• [WRITTEN EXERCISE]
Emit a verbatim copy of the lines below from the line with "Which object is highest up?" through the line with "Which is larger, the green", excluding pictures and everything outside that range.

• [RAW RECORDS]
Start

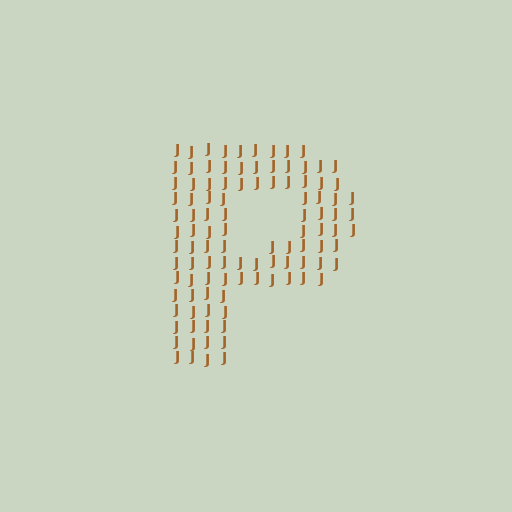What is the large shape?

End
Start

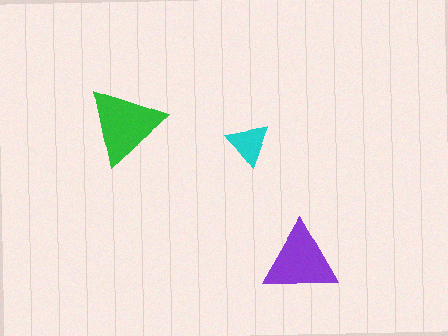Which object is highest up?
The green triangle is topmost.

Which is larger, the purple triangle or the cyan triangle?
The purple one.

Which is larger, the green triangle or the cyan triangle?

End
Start

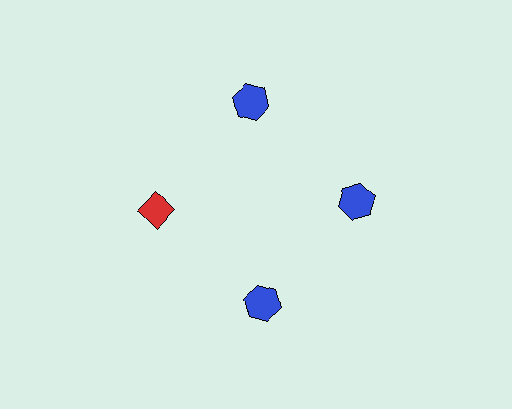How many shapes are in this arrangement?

End

• [OUTPUT OF THE EXERCISE]
Which object is highest up?
The green triangle is topmost.

Which is larger, the purple triangle or the cyan triangle?
The purple one.

Which is larger, the green triangle or the cyan triangle?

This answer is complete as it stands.